- _GIVEN DATA_
►
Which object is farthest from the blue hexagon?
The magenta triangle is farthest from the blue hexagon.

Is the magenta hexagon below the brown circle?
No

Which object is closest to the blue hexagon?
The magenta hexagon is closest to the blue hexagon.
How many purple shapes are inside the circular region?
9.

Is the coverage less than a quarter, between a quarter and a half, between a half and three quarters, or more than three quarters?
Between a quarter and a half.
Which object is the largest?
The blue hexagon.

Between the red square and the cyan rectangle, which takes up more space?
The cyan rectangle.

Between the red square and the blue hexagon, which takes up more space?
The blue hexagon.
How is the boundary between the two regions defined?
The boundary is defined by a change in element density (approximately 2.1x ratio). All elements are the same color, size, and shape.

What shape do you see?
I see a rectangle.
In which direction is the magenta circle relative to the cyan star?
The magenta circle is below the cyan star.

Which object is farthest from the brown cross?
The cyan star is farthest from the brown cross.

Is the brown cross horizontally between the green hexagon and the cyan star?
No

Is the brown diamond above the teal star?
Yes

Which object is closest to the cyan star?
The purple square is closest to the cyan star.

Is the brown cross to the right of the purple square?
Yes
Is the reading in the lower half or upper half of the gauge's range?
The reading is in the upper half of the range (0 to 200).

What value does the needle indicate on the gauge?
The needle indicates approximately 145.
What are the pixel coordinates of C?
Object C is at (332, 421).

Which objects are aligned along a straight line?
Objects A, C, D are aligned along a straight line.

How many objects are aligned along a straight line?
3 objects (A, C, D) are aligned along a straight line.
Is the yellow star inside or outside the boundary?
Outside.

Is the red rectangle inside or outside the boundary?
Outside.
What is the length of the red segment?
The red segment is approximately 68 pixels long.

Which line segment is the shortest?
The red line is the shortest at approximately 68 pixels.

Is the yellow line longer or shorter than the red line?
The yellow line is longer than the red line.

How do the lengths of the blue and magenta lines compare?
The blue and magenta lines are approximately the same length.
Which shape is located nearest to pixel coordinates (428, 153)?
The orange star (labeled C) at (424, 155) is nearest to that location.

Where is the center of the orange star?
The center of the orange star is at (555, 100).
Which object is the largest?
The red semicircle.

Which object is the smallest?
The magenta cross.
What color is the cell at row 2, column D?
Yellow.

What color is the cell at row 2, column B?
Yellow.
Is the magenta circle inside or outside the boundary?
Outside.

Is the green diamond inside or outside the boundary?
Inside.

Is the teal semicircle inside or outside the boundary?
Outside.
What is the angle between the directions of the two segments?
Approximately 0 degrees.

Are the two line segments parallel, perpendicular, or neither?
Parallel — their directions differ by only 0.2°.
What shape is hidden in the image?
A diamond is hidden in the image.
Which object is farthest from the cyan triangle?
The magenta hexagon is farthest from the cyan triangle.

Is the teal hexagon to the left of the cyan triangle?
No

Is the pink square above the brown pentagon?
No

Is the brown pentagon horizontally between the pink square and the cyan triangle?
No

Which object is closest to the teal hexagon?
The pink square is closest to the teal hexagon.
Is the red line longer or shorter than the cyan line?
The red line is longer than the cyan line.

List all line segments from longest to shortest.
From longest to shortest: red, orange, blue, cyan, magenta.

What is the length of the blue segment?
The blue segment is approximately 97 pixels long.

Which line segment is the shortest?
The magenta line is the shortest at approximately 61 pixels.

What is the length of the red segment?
◄
- _DIRECTION_
Type out the material again exactly as presented.

- _RIGHT ANSWER_
Which object is farthest from the blue hexagon?
The magenta triangle is farthest from the blue hexagon.

Is the magenta hexagon below the brown circle?
No

Which object is closest to the blue hexagon?
The magenta hexagon is closest to the blue hexagon.
How many purple shapes are inside the circular region?
9.

Is the coverage less than a quarter, between a quarter and a half, between a half and three quarters, or more than three quarters?
Between a quarter and a half.
Which object is the largest?
The blue hexagon.

Between the red square and the cyan rectangle, which takes up more space?
The cyan rectangle.

Between the red square and the blue hexagon, which takes up more space?
The blue hexagon.
How is the boundary between the two regions defined?
The boundary is defined by a change in element density (approximately 2.1x ratio). All elements are the same color, size, and shape.

What shape do you see?
I see a rectangle.
In which direction is the magenta circle relative to the cyan star?
The magenta circle is below the cyan star.

Which object is farthest from the brown cross?
The cyan star is farthest from the brown cross.

Is the brown cross horizontally between the green hexagon and the cyan star?
No

Is the brown diamond above the teal star?
Yes

Which object is closest to the cyan star?
The purple square is closest to the cyan star.

Is the brown cross to the right of the purple square?
Yes
Is the reading in the lower half or upper half of the gauge's range?
The reading is in the upper half of the range (0 to 200).

What value does the needle indicate on the gauge?
The needle indicates approximately 145.
What are the pixel coordinates of C?
Object C is at (332, 421).

Which objects are aligned along a straight line?
Objects A, C, D are aligned along a straight line.

How many objects are aligned along a straight line?
3 objects (A, C, D) are aligned along a straight line.
Is the yellow star inside or outside the boundary?
Outside.

Is the red rectangle inside or outside the boundary?
Outside.
What is the length of the red segment?
The red segment is approximately 68 pixels long.

Which line segment is the shortest?
The red line is the shortest at approximately 68 pixels.

Is the yellow line longer or shorter than the red line?
The yellow line is longer than the red line.

How do the lengths of the blue and magenta lines compare?
The blue and magenta lines are approximately the same length.
Which shape is located nearest to pixel coordinates (428, 153)?
The orange star (labeled C) at (424, 155) is nearest to that location.

Where is the center of the orange star?
The center of the orange star is at (555, 100).
Which object is the largest?
The red semicircle.

Which object is the smallest?
The magenta cross.
What color is the cell at row 2, column D?
Yellow.

What color is the cell at row 2, column B?
Yellow.
Is the magenta circle inside or outside the boundary?
Outside.

Is the green diamond inside or outside the boundary?
Inside.

Is the teal semicircle inside or outside the boundary?
Outside.
What is the angle between the directions of the two segments?
Approximately 0 degrees.

Are the two line segments parallel, perpendicular, or neither?
Parallel — their directions differ by only 0.2°.
What shape is hidden in the image?
A diamond is hidden in the image.
Which object is farthest from the cyan triangle?
The magenta hexagon is farthest from the cyan triangle.

Is the teal hexagon to the left of the cyan triangle?
No

Is the pink square above the brown pentagon?
No

Is the brown pentagon horizontally between the pink square and the cyan triangle?
No

Which object is closest to the teal hexagon?
The pink square is closest to the teal hexagon.
Is the red line longer or shorter than the cyan line?
The red line is longer than the cyan line.

List all line segments from longest to shortest.
From longest to shortest: red, orange, blue, cyan, magenta.

What is the length of the blue segment?
The blue segment is approximately 97 pixels long.

Which line segment is the shortest?
The magenta line is the shortest at approximately 61 pixels.

What is the length of the red segment?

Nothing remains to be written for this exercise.